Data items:

------------------------

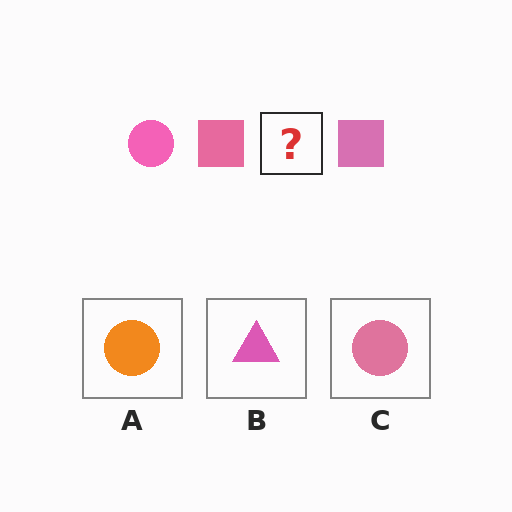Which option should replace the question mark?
Option C.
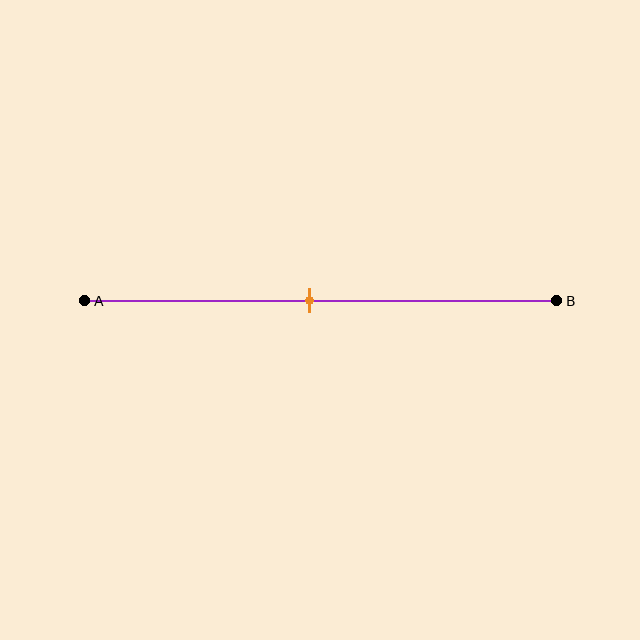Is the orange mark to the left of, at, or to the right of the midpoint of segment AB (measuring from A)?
The orange mark is approximately at the midpoint of segment AB.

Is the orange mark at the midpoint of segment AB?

------------------------

Exercise objective: Print every entry exactly as written, without the pictures.

Solution for this exercise:
Which option should replace the question mark?
Option C.
Is the orange mark to the left of, at, or to the right of the midpoint of segment AB (measuring from A)?
The orange mark is approximately at the midpoint of segment AB.

Is the orange mark at the midpoint of segment AB?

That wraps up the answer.